INSTRUCTIONS TO FOLLOW. Copy the records below exactly, leaving out every picture.

MATERIAL PROVIDED.
Begin
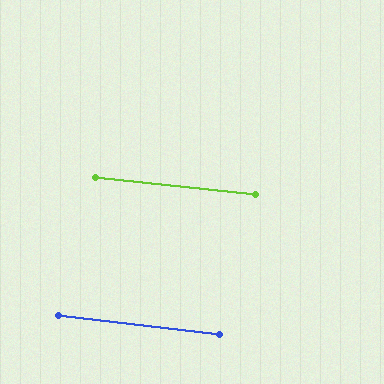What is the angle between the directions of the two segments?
Approximately 1 degree.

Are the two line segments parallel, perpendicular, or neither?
Parallel — their directions differ by only 0.7°.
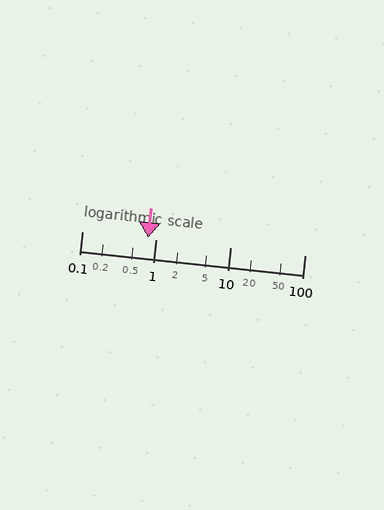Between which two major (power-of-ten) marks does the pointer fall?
The pointer is between 0.1 and 1.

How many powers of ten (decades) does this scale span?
The scale spans 3 decades, from 0.1 to 100.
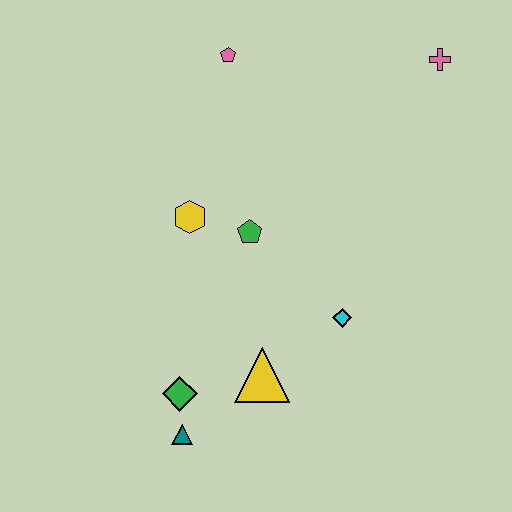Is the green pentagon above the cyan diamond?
Yes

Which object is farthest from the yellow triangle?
The pink cross is farthest from the yellow triangle.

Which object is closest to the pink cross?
The pink pentagon is closest to the pink cross.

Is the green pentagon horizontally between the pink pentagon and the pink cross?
Yes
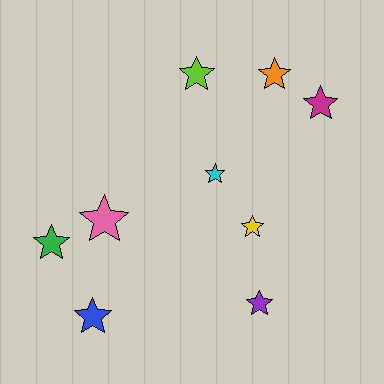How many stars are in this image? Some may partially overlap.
There are 9 stars.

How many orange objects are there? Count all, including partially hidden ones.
There is 1 orange object.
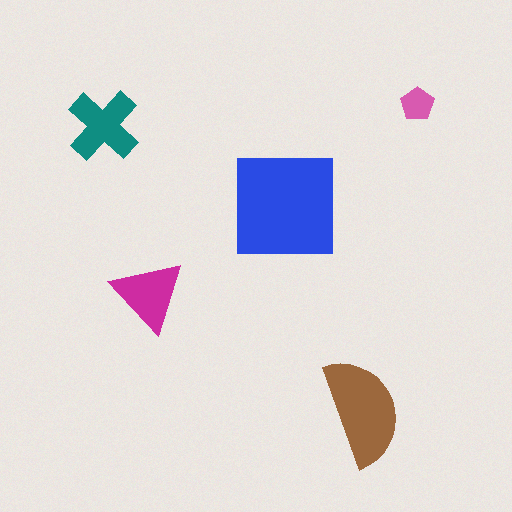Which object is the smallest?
The pink pentagon.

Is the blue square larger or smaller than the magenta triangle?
Larger.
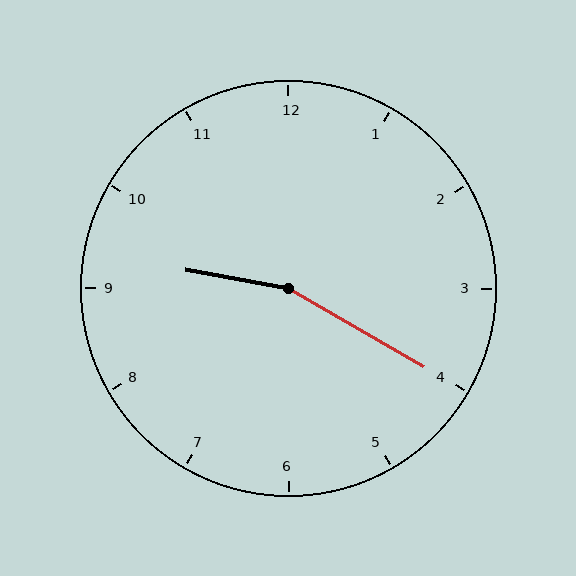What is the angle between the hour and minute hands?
Approximately 160 degrees.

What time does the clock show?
9:20.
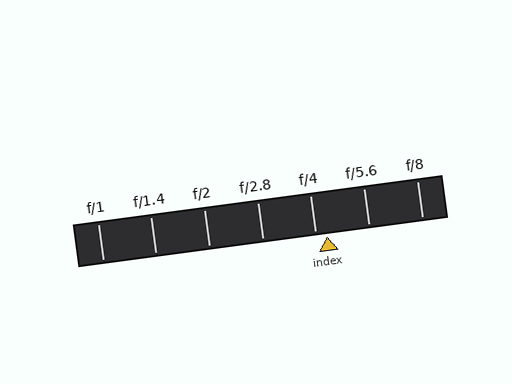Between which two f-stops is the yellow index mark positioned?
The index mark is between f/4 and f/5.6.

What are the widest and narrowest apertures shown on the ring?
The widest aperture shown is f/1 and the narrowest is f/8.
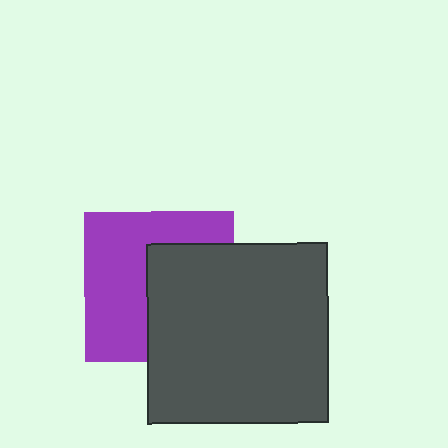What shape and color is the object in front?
The object in front is a dark gray square.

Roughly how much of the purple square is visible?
About half of it is visible (roughly 54%).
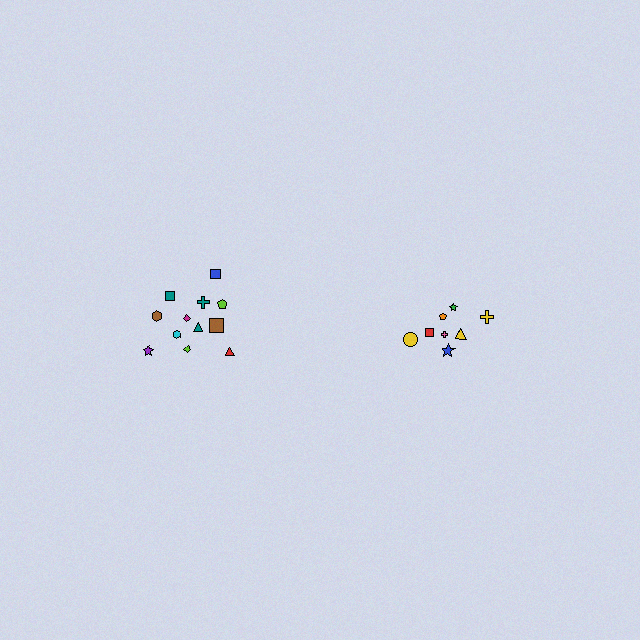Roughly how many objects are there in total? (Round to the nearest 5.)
Roughly 20 objects in total.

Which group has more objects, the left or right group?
The left group.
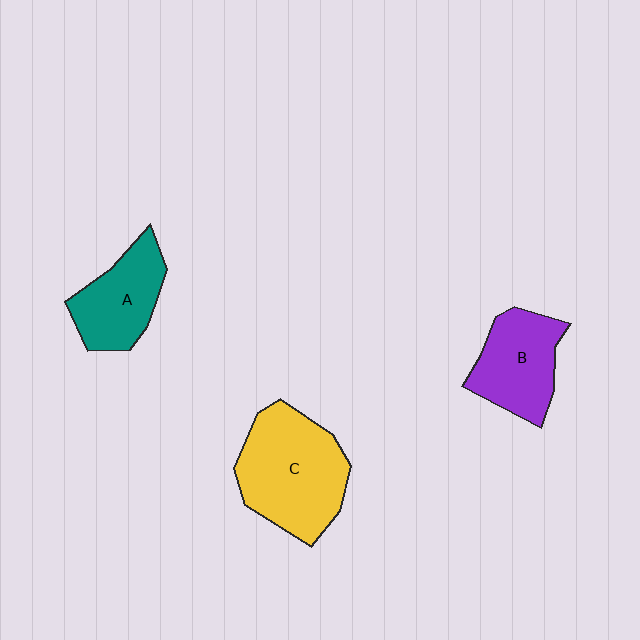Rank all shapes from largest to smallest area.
From largest to smallest: C (yellow), B (purple), A (teal).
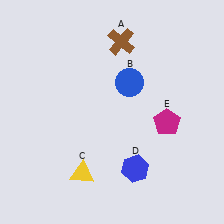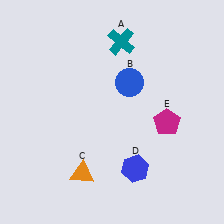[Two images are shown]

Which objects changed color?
A changed from brown to teal. C changed from yellow to orange.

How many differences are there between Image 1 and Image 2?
There are 2 differences between the two images.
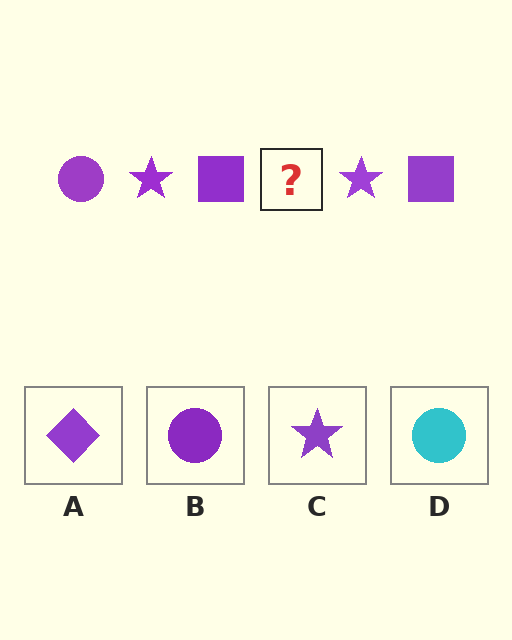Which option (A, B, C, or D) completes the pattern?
B.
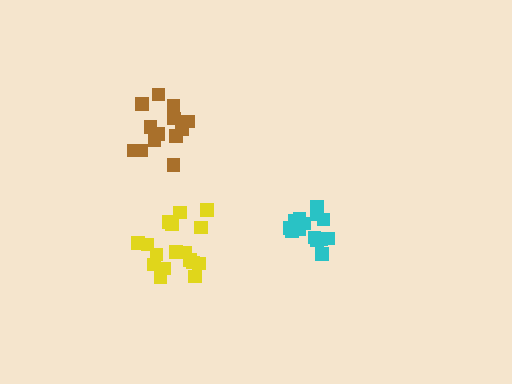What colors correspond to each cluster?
The clusters are colored: cyan, yellow, brown.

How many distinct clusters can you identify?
There are 3 distinct clusters.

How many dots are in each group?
Group 1: 14 dots, Group 2: 17 dots, Group 3: 14 dots (45 total).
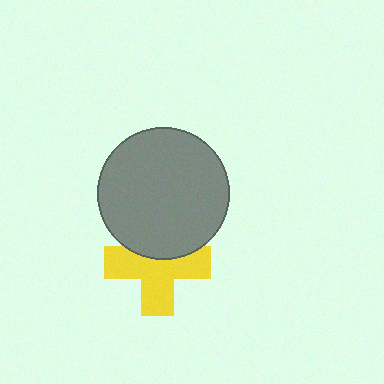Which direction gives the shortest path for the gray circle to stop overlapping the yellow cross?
Moving up gives the shortest separation.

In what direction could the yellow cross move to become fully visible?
The yellow cross could move down. That would shift it out from behind the gray circle entirely.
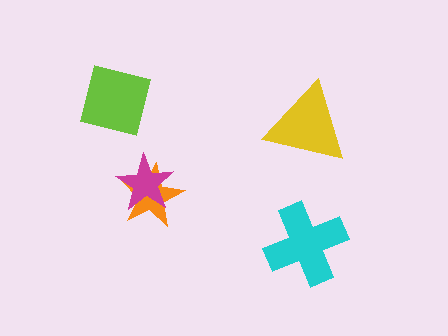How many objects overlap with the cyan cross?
0 objects overlap with the cyan cross.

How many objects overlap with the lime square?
0 objects overlap with the lime square.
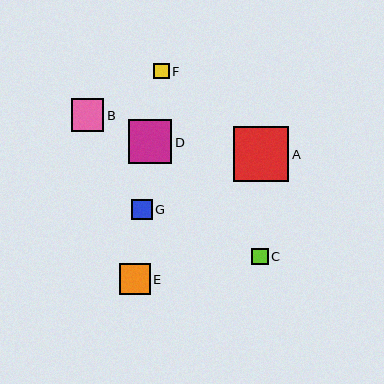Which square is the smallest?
Square F is the smallest with a size of approximately 16 pixels.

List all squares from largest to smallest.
From largest to smallest: A, D, B, E, G, C, F.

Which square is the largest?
Square A is the largest with a size of approximately 56 pixels.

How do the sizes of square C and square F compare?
Square C and square F are approximately the same size.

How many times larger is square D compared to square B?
Square D is approximately 1.3 times the size of square B.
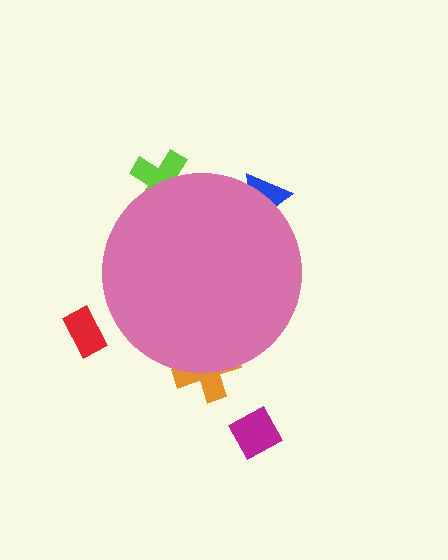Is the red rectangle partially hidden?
No, the red rectangle is fully visible.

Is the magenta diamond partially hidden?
No, the magenta diamond is fully visible.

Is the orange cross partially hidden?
Yes, the orange cross is partially hidden behind the pink circle.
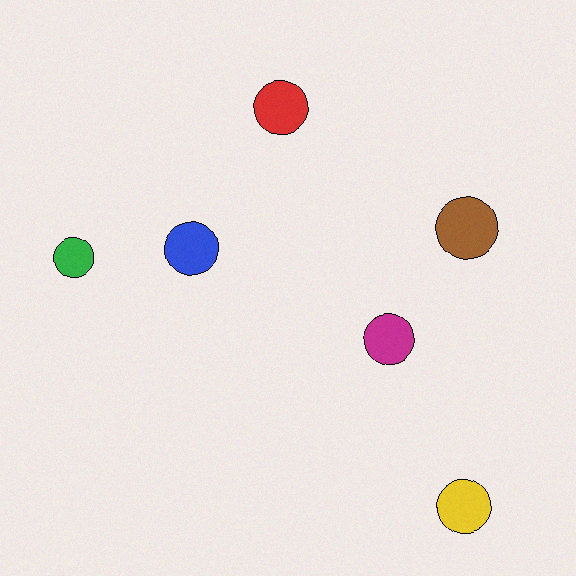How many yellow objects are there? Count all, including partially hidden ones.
There is 1 yellow object.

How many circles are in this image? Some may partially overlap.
There are 6 circles.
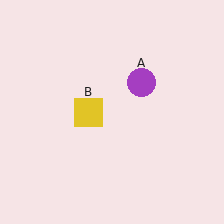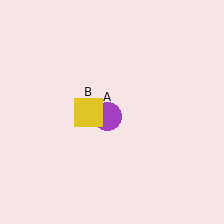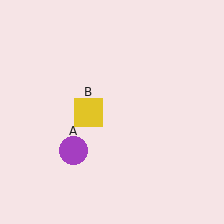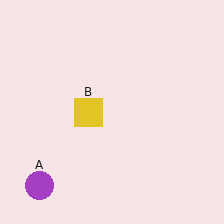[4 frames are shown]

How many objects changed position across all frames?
1 object changed position: purple circle (object A).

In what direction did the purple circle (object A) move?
The purple circle (object A) moved down and to the left.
End
RESULT OF THE EXERCISE.
What is the angle between the directions of the two segments?
Approximately 1 degree.

Are the two line segments parallel, perpendicular, or neither?
Parallel — their directions differ by only 0.7°.
Between which two major (power-of-ten) marks does the pointer fall?
The pointer is between 0.1 and 1.

How many powers of ten (decades) does this scale span?
The scale spans 3 decades, from 0.1 to 100.
Is the green pentagon above the cyan diamond?
Yes

Which object is farthest from the yellow triangle?
The pink cross is farthest from the yellow triangle.

Which object is closest to the pink cross?
The pink pentagon is closest to the pink cross.

Is the green pentagon horizontally between the pink pentagon and the pink cross?
Yes
How many stars are in this image? Some may partially overlap.
There are 9 stars.

How many orange objects are there? Count all, including partially hidden ones.
There is 1 orange object.
Which object is the smallest?
The pink pentagon.

Is the blue square larger or smaller than the magenta triangle?
Larger.
What is the angle between the hour and minute hands?
Approximately 160 degrees.

What time does the clock show?
9:20.
Between which two f-stops is the yellow index mark positioned?
The index mark is between f/4 and f/5.6.

What are the widest and narrowest apertures shown on the ring?
The widest aperture shown is f/1 and the narrowest is f/8.
What shape and color is the object in front?
The object in front is a dark gray square.

Roughly how much of the purple square is visible?
About half of it is visible (roughly 54%).
Roughly how many objects are there in total? (Round to the nearest 5.)
Roughly 20 objects in total.

Which group has more objects, the left or right group?
The left group.
Rank all shapes from largest to smallest area.
From largest to smallest: C (yellow), B (purple), A (teal).
[Two images are shown]

Which objects changed color?
A changed from brown to teal. C changed from yellow to orange.

How many differences are there between Image 1 and Image 2?
There are 2 differences between the two images.
Which option (A, B, C, or D) completes the pattern?
B.
What colors correspond to each cluster?
The clusters are colored: cyan, yellow, brown.

How many distinct clusters can you identify?
There are 3 distinct clusters.

How many dots are in each group?
Group 1: 14 dots, Group 2: 17 dots, Group 3: 14 dots (45 total).
Which direction gives the shortest path for the gray circle to stop overlapping the yellow cross?
Moving up gives the shortest separation.

In what direction could the yellow cross move to become fully visible?
The yellow cross could move down. That would shift it out from behind the gray circle entirely.
How many objects overlap with the cyan cross?
0 objects overlap with the cyan cross.

How many objects overlap with the lime square?
0 objects overlap with the lime square.
Which square is the smallest?
Square F is the smallest with a size of approximately 16 pixels.

List all squares from largest to smallest.
From largest to smallest: A, D, B, E, G, C, F.

Which square is the largest?
Square A is the largest with a size of approximately 56 pixels.

How do the sizes of square C and square F compare?
Square C and square F are approximately the same size.

How many times larger is square D compared to square B?
Square D is approximately 1.3 times the size of square B.
Is the red rectangle partially hidden?
No, the red rectangle is fully visible.

Is the magenta diamond partially hidden?
No, the magenta diamond is fully visible.

Is the orange cross partially hidden?
Yes, the orange cross is partially hidden behind the pink circle.
How many yellow objects are there? Count all, including partially hidden ones.
There is 1 yellow object.

How many circles are in this image? Some may partially overlap.
There are 6 circles.
[4 frames are shown]

How many objects changed position across all frames?
1 object changed position: purple circle (object A).

In what direction did the purple circle (object A) move?
The purple circle (object A) moved down and to the left.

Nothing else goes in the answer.